__EXTRACTED ENTRIES__:
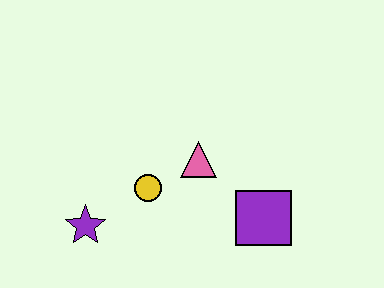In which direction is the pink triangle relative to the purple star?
The pink triangle is to the right of the purple star.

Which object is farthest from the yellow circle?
The purple square is farthest from the yellow circle.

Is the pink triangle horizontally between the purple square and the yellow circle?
Yes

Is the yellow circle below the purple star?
No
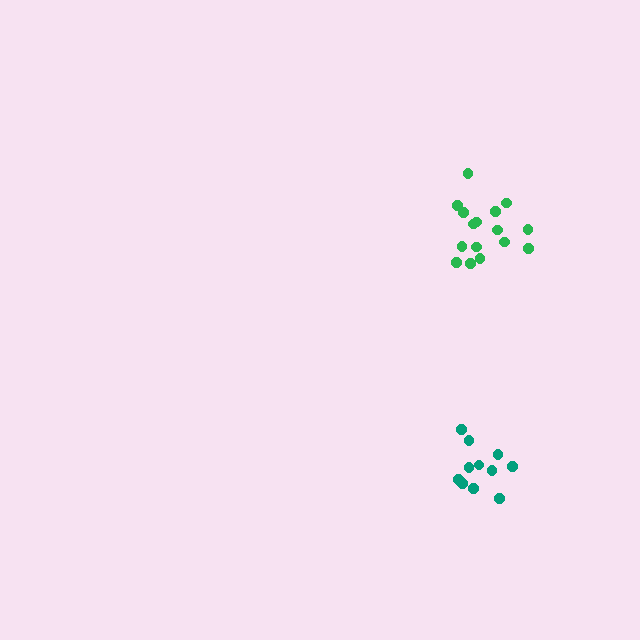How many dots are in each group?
Group 1: 11 dots, Group 2: 16 dots (27 total).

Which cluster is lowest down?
The teal cluster is bottommost.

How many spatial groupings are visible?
There are 2 spatial groupings.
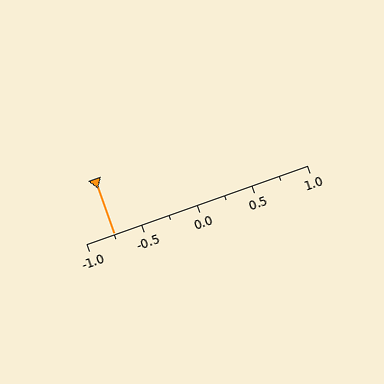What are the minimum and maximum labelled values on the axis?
The axis runs from -1.0 to 1.0.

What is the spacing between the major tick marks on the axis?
The major ticks are spaced 0.5 apart.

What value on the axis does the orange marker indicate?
The marker indicates approximately -0.75.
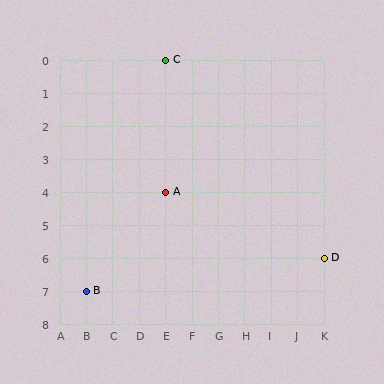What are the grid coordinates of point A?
Point A is at grid coordinates (E, 4).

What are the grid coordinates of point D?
Point D is at grid coordinates (K, 6).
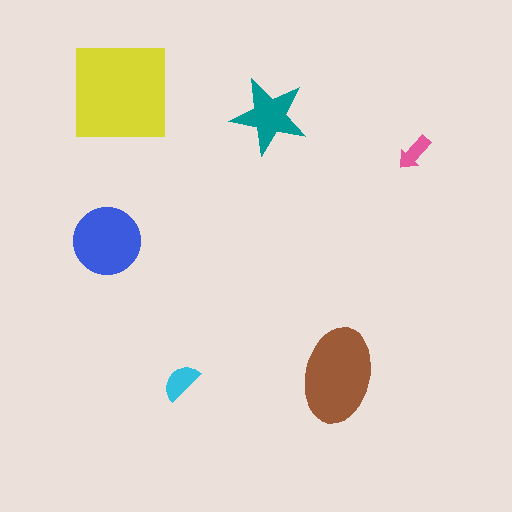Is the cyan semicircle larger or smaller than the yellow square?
Smaller.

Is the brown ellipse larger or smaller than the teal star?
Larger.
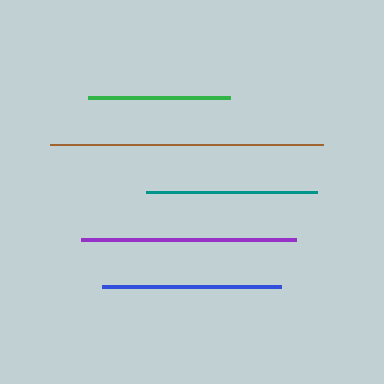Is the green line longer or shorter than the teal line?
The teal line is longer than the green line.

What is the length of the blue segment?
The blue segment is approximately 178 pixels long.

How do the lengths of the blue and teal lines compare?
The blue and teal lines are approximately the same length.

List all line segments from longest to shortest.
From longest to shortest: brown, purple, blue and teal (about equal), green.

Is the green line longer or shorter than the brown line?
The brown line is longer than the green line.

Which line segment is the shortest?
The green line is the shortest at approximately 142 pixels.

__PROBLEM DESCRIPTION__:
Every record above must be given again exactly; drop the pictures.

__EXERCISE OUTPUT__:
In which direction is the pink triangle relative to the purple star?
The pink triangle is to the right of the purple star.

Which object is farthest from the yellow circle?
The purple square is farthest from the yellow circle.

Is the pink triangle horizontally between the purple square and the yellow circle?
Yes

Is the yellow circle below the purple star?
No
How many dots are in each group?
Group 1: 11 dots, Group 2: 16 dots (27 total).

Which cluster is lowest down?
The teal cluster is bottommost.

How many spatial groupings are visible?
There are 2 spatial groupings.
What are the minimum and maximum labelled values on the axis?
The axis runs from -1.0 to 1.0.

What is the spacing between the major tick marks on the axis?
The major ticks are spaced 0.5 apart.

What value on the axis does the orange marker indicate?
The marker indicates approximately -0.75.
What are the grid coordinates of point A?
Point A is at grid coordinates (E, 4).

What are the grid coordinates of point D?
Point D is at grid coordinates (K, 6).
Is the cyan semicircle larger or smaller than the yellow square?
Smaller.

Is the brown ellipse larger or smaller than the teal star?
Larger.
Is the green line longer or shorter than the teal line?
The teal line is longer than the green line.

What is the length of the blue segment?
The blue segment is approximately 178 pixels long.

How do the lengths of the blue and teal lines compare?
The blue and teal lines are approximately the same length.

List all line segments from longest to shortest.
From longest to shortest: brown, purple, blue and teal (about equal), green.

Is the green line longer or shorter than the brown line?
The brown line is longer than the green line.

Which line segment is the shortest?
The green line is the shortest at approximately 142 pixels.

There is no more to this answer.